Prompt: Transcribe all of the data exactly. Omit the pictures.

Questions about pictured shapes

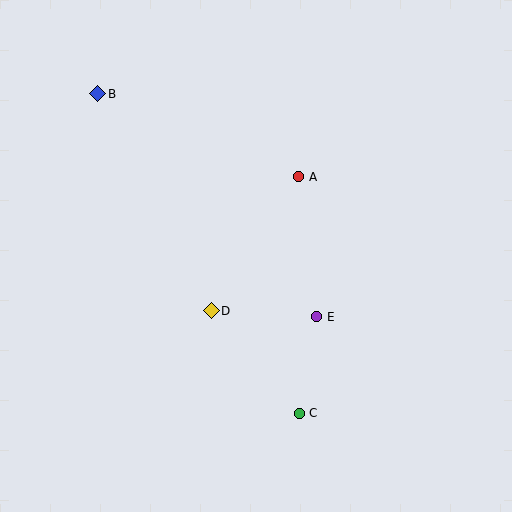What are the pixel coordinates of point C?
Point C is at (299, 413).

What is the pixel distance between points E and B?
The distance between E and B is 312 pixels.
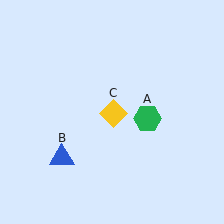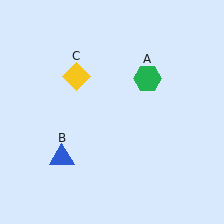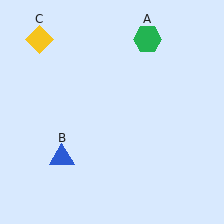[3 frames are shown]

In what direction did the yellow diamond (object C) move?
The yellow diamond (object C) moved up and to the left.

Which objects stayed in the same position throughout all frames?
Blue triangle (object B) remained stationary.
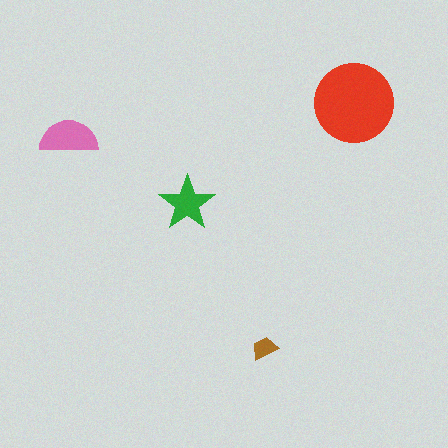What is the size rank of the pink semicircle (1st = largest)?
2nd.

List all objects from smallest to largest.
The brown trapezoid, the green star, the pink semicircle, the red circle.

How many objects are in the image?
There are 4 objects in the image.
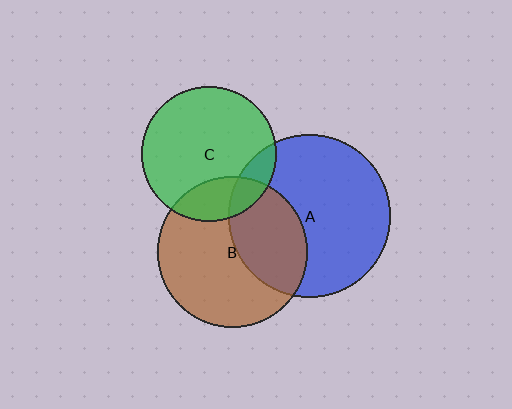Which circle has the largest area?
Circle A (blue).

Result for this exercise:
What are the pixel coordinates of point C?
Point C is at (299, 413).

What is the pixel distance between points E and B?
The distance between E and B is 312 pixels.
[3 frames are shown]

In what direction did the yellow diamond (object C) move?
The yellow diamond (object C) moved up and to the left.

Which objects stayed in the same position throughout all frames?
Blue triangle (object B) remained stationary.
What is the size rank of the pink semicircle (1st = largest)?
2nd.

List all objects from smallest to largest.
The brown trapezoid, the green star, the pink semicircle, the red circle.

How many objects are in the image?
There are 4 objects in the image.
Which circle has the largest area?
Circle A (blue).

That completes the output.